_JOB_
Repeat exactly the lines between and including those that contain "Is the purple" and "How many diamonds". Output no other line.

_DATASET_
--------
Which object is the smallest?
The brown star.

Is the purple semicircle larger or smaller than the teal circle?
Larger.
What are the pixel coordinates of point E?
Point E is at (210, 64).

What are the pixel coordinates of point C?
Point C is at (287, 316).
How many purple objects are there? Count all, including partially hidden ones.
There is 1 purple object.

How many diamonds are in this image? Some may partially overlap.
--------
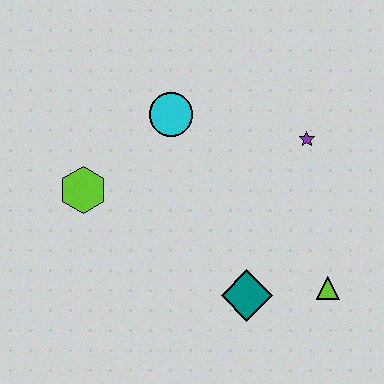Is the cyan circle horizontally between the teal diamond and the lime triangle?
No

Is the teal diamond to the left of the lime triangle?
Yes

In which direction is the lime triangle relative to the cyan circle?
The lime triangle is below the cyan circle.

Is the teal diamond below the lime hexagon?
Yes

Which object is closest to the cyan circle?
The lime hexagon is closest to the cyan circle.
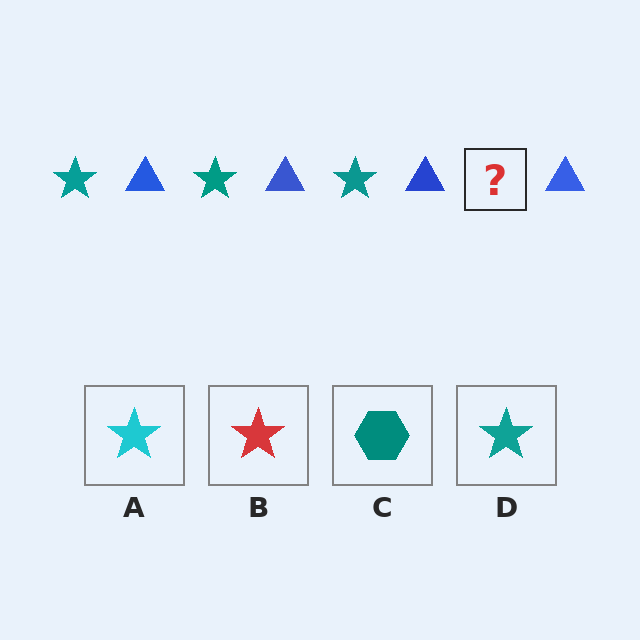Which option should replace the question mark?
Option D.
--------
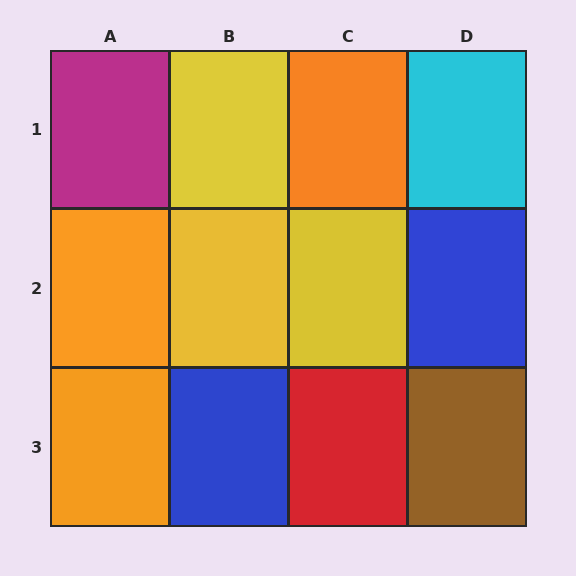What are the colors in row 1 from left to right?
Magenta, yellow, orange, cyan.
--------
_SOLUTION FOR THIS EXERCISE_
Is the purple semicircle larger or smaller than the teal circle?
Larger.
What are the pixel coordinates of point E?
Point E is at (210, 64).

What are the pixel coordinates of point C?
Point C is at (287, 316).
How many purple objects are there? Count all, including partially hidden ones.
There is 1 purple object.

How many diamonds are in this image? Some may partially overlap.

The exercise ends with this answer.